BEGIN Excerpted records

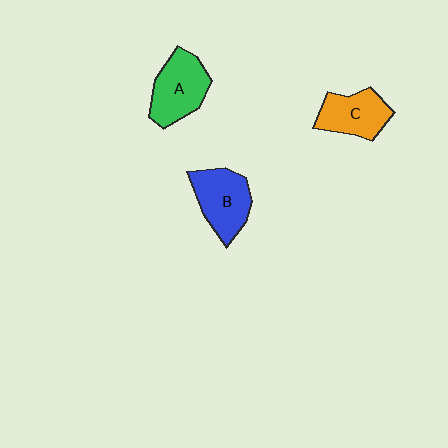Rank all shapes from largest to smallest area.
From largest to smallest: A (green), B (blue), C (orange).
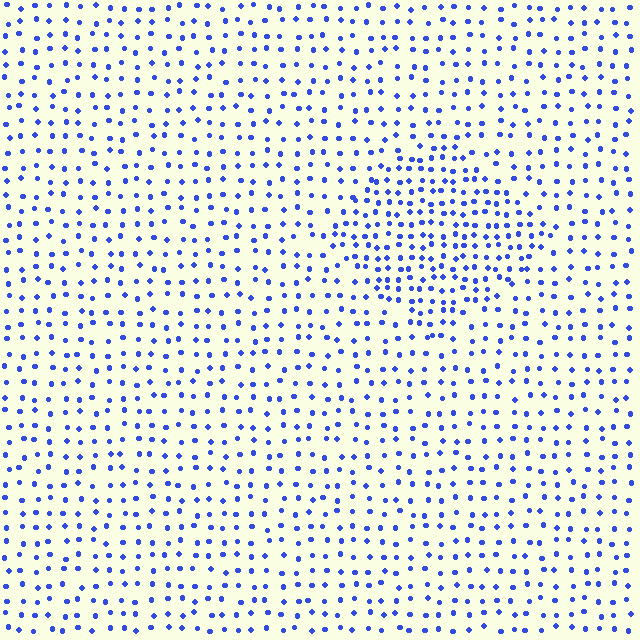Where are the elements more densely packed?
The elements are more densely packed inside the diamond boundary.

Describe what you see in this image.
The image contains small blue elements arranged at two different densities. A diamond-shaped region is visible where the elements are more densely packed than the surrounding area.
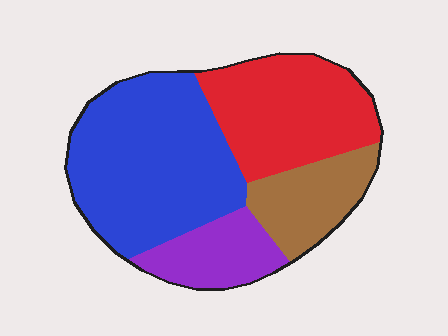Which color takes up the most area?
Blue, at roughly 40%.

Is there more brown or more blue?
Blue.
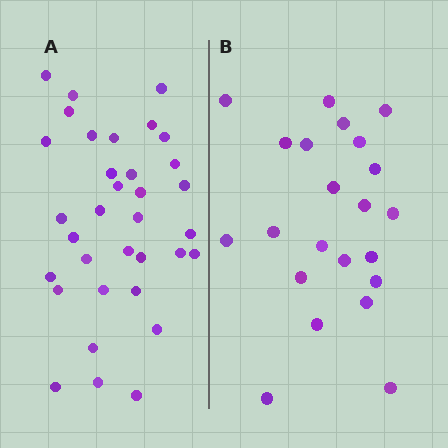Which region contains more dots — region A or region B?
Region A (the left region) has more dots.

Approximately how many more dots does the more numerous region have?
Region A has roughly 12 or so more dots than region B.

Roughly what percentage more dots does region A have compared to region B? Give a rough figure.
About 55% more.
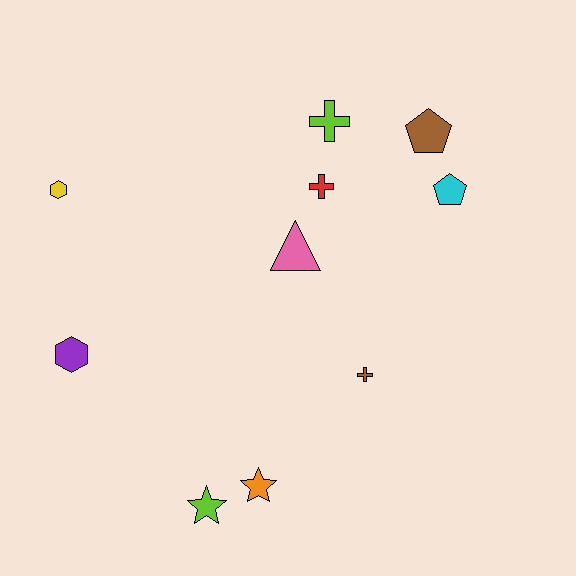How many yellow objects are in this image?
There is 1 yellow object.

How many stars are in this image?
There are 2 stars.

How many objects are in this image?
There are 10 objects.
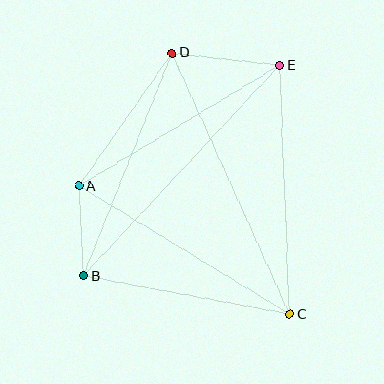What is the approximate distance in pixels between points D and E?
The distance between D and E is approximately 109 pixels.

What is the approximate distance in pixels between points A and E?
The distance between A and E is approximately 234 pixels.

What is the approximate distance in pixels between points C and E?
The distance between C and E is approximately 249 pixels.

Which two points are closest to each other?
Points A and B are closest to each other.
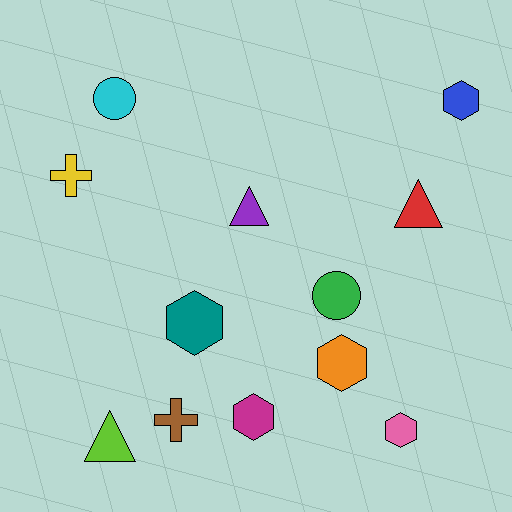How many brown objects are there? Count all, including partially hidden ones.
There is 1 brown object.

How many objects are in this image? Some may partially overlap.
There are 12 objects.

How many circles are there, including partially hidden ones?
There are 2 circles.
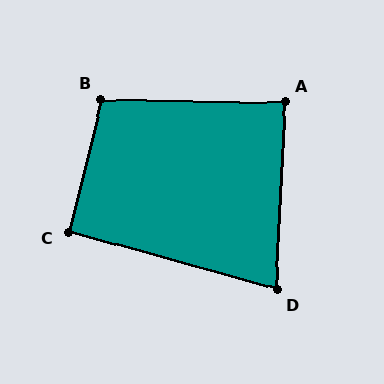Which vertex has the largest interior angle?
B, at approximately 103 degrees.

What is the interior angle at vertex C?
Approximately 92 degrees (obtuse, close to a right angle).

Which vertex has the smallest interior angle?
D, at approximately 77 degrees.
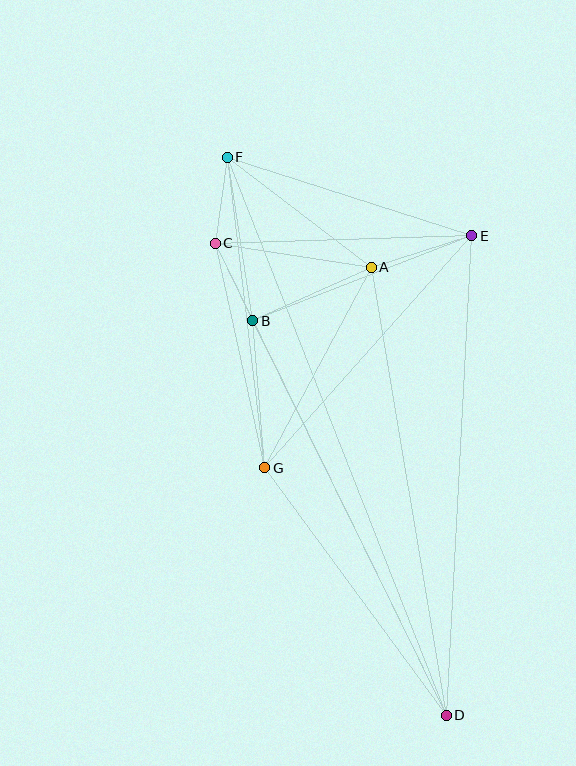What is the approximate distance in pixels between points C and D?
The distance between C and D is approximately 526 pixels.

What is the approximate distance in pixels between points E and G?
The distance between E and G is approximately 311 pixels.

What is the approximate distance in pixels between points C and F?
The distance between C and F is approximately 87 pixels.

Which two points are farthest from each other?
Points D and F are farthest from each other.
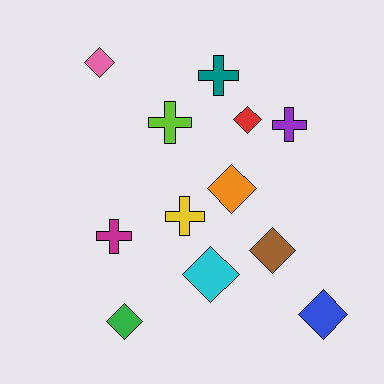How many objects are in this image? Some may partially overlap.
There are 12 objects.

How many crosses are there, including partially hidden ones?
There are 5 crosses.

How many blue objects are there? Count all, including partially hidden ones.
There is 1 blue object.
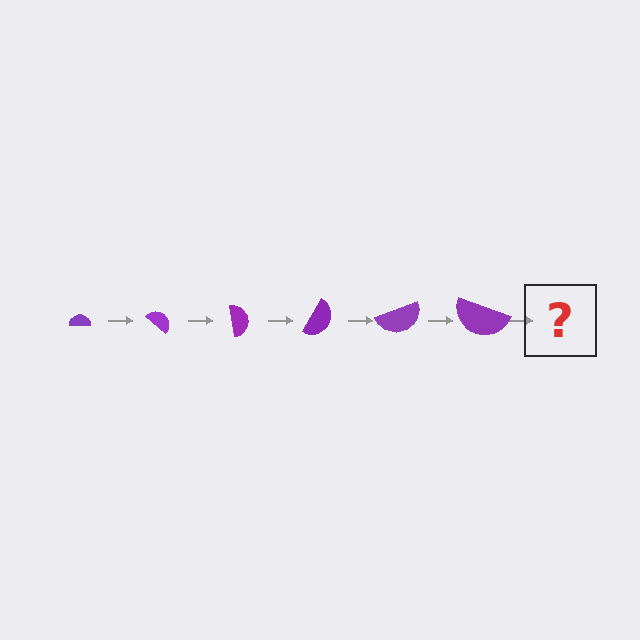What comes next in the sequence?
The next element should be a semicircle, larger than the previous one and rotated 240 degrees clockwise from the start.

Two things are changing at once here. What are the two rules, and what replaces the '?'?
The two rules are that the semicircle grows larger each step and it rotates 40 degrees clockwise each step. The '?' should be a semicircle, larger than the previous one and rotated 240 degrees clockwise from the start.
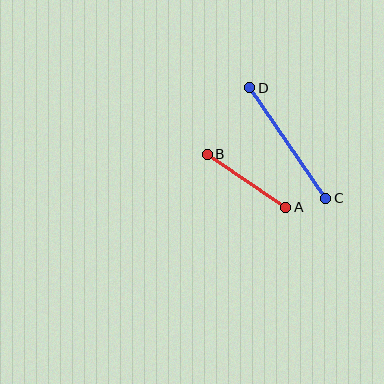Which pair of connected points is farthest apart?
Points C and D are farthest apart.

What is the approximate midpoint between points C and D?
The midpoint is at approximately (288, 143) pixels.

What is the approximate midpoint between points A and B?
The midpoint is at approximately (246, 181) pixels.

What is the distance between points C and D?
The distance is approximately 134 pixels.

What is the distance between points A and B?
The distance is approximately 95 pixels.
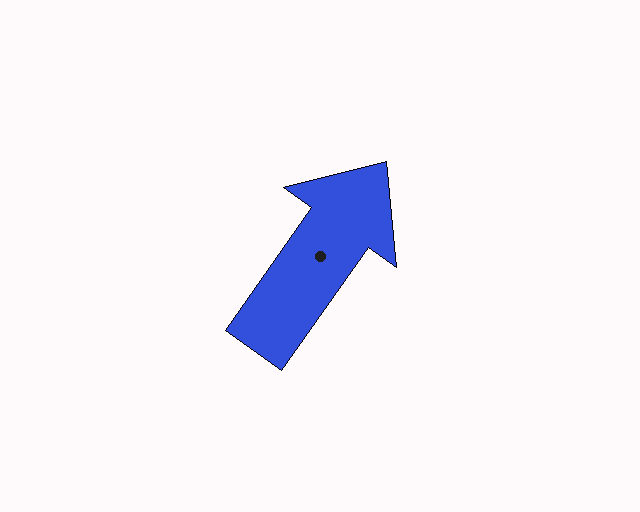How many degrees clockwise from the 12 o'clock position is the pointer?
Approximately 35 degrees.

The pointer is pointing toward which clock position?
Roughly 1 o'clock.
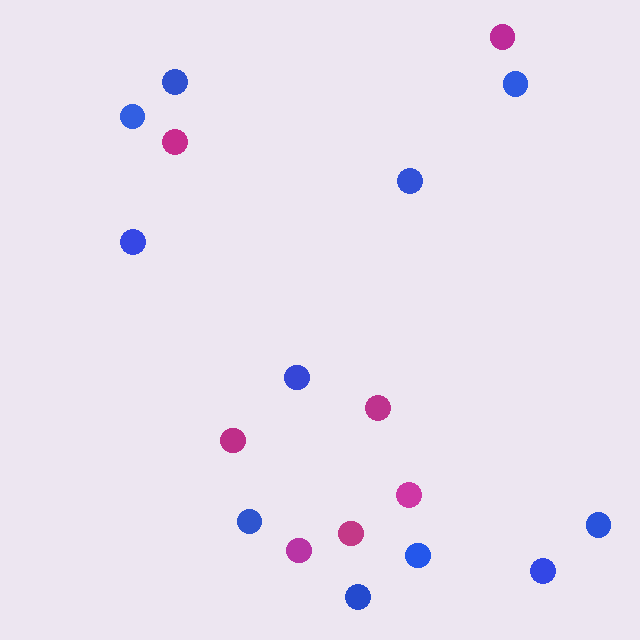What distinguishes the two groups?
There are 2 groups: one group of blue circles (11) and one group of magenta circles (7).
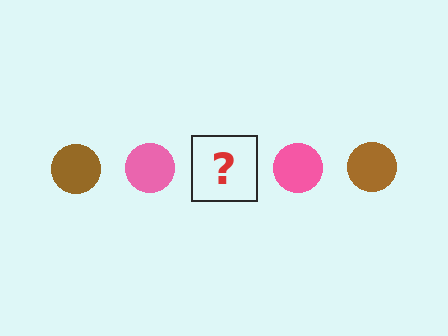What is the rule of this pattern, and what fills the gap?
The rule is that the pattern cycles through brown, pink circles. The gap should be filled with a brown circle.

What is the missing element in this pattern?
The missing element is a brown circle.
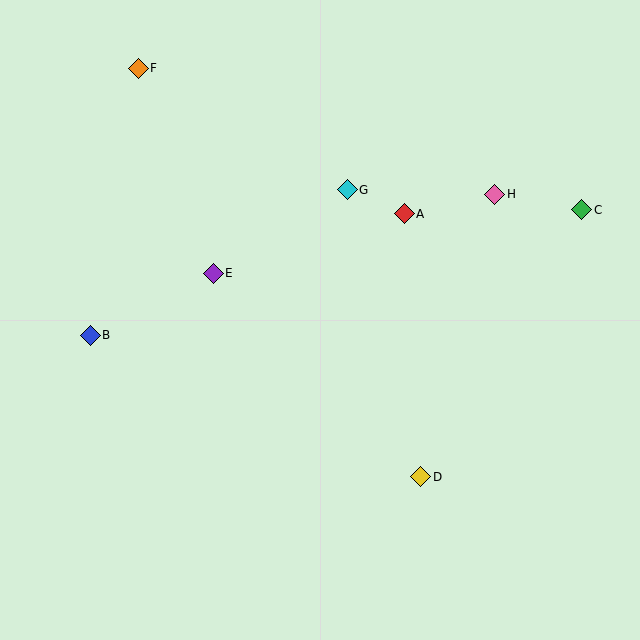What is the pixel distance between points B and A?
The distance between B and A is 337 pixels.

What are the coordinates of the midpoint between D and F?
The midpoint between D and F is at (280, 273).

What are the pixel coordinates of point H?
Point H is at (495, 194).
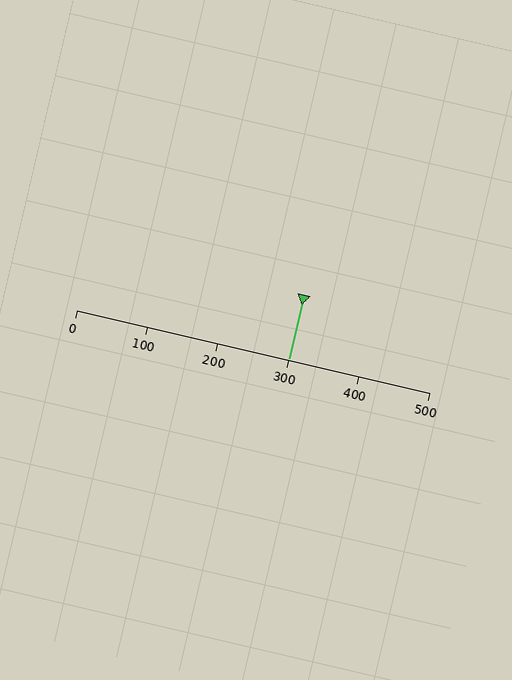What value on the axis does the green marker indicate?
The marker indicates approximately 300.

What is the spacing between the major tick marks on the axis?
The major ticks are spaced 100 apart.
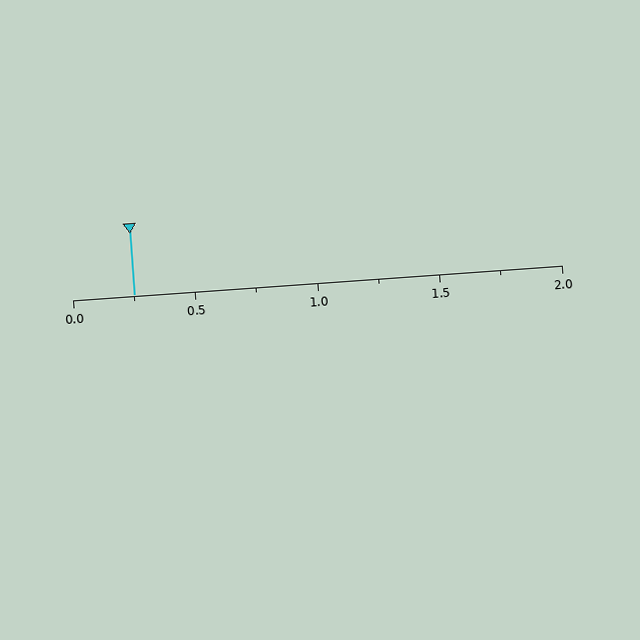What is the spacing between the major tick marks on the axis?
The major ticks are spaced 0.5 apart.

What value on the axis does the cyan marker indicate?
The marker indicates approximately 0.25.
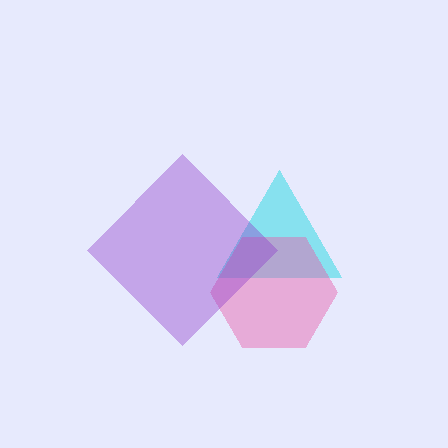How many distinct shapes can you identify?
There are 3 distinct shapes: a cyan triangle, a pink hexagon, a purple diamond.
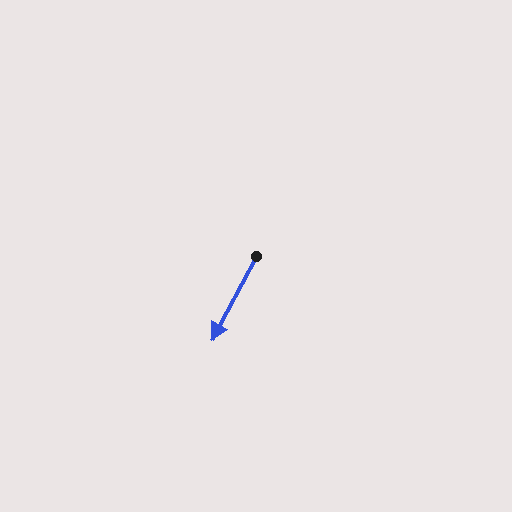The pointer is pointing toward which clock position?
Roughly 7 o'clock.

END Excerpted records

What is expected -> Except for the pictures, give all the material above again verbatim.

Exercise result ->
Rank all shapes from largest to smallest area.
From largest to smallest: A (green), B (blue), C (orange).
Where are the elements more densely packed?
The elements are more densely packed inside the diamond boundary.

Describe what you see in this image.
The image contains small blue elements arranged at two different densities. A diamond-shaped region is visible where the elements are more densely packed than the surrounding area.
Which color takes up the most area?
Blue, at roughly 40%.

Is there more brown or more blue?
Blue.
Which region contains more dots — region A or region B?
Region A (the left region) has more dots.

Approximately how many more dots does the more numerous region have?
Region A has roughly 12 or so more dots than region B.

Roughly what percentage more dots does region A have compared to region B? Give a rough figure.
About 55% more.
How many yellow objects are in this image?
There is 1 yellow object.

How many stars are in this image?
There are 2 stars.

How many objects are in this image?
There are 10 objects.
What is the approximate distance in pixels between points D and E?
The distance between D and E is approximately 109 pixels.

What is the approximate distance in pixels between points A and E?
The distance between A and E is approximately 234 pixels.

What is the approximate distance in pixels between points C and E?
The distance between C and E is approximately 249 pixels.

Which two points are closest to each other?
Points A and B are closest to each other.
How many brown objects are there? Count all, including partially hidden ones.
There is 1 brown object.

How many objects are in this image? Some may partially overlap.
There are 12 objects.

How many circles are there, including partially hidden ones?
There are 2 circles.
Which vertex has the largest interior angle?
B, at approximately 103 degrees.

What is the interior angle at vertex C?
Approximately 92 degrees (obtuse, close to a right angle).

Which vertex has the smallest interior angle?
D, at approximately 77 degrees.
What is the approximate distance in pixels between points C and D?
The distance between C and D is approximately 526 pixels.

What is the approximate distance in pixels between points E and G?
The distance between E and G is approximately 311 pixels.

What is the approximate distance in pixels between points C and F?
The distance between C and F is approximately 87 pixels.

Which two points are farthest from each other?
Points D and F are farthest from each other.
How many objects are in this image? Some may partially overlap.
There are 12 objects.

How many crosses are there, including partially hidden ones?
There are 5 crosses.

How many blue objects are there? Count all, including partially hidden ones.
There is 1 blue object.
What comes next in the sequence?
The next element should be a semicircle, larger than the previous one and rotated 240 degrees clockwise from the start.

Two things are changing at once here. What are the two rules, and what replaces the '?'?
The two rules are that the semicircle grows larger each step and it rotates 40 degrees clockwise each step. The '?' should be a semicircle, larger than the previous one and rotated 240 degrees clockwise from the start.
Which pair of connected points is farthest apart?
Points C and D are farthest apart.

What is the approximate midpoint between points C and D?
The midpoint is at approximately (288, 143) pixels.

What is the approximate midpoint between points A and B?
The midpoint is at approximately (246, 181) pixels.

What is the distance between points C and D?
The distance is approximately 134 pixels.

What is the distance between points A and B?
The distance is approximately 95 pixels.
How many degrees clockwise from the 12 o'clock position is the pointer?
Approximately 35 degrees.

The pointer is pointing toward which clock position?
Roughly 1 o'clock.
What distinguishes the two groups?
There are 2 groups: one group of blue circles (11) and one group of magenta circles (7).
What is the rule of this pattern, and what fills the gap?
The rule is that the pattern cycles through brown, pink circles. The gap should be filled with a brown circle.

What is the missing element in this pattern?
The missing element is a brown circle.
What is the pixel distance between points B and A?
The distance between B and A is 337 pixels.

What are the coordinates of the midpoint between D and F?
The midpoint between D and F is at (280, 273).

What are the pixel coordinates of point H?
Point H is at (495, 194).
What value on the axis does the green marker indicate?
The marker indicates approximately 300.

What is the spacing between the major tick marks on the axis?
The major ticks are spaced 100 apart.
What is the spacing between the major tick marks on the axis?
The major ticks are spaced 0.5 apart.

What value on the axis does the cyan marker indicate?
The marker indicates approximately 0.25.
How many distinct shapes can you identify?
There are 3 distinct shapes: a cyan triangle, a pink hexagon, a purple diamond.
The pointer is pointing toward which clock position?
Roughly 7 o'clock.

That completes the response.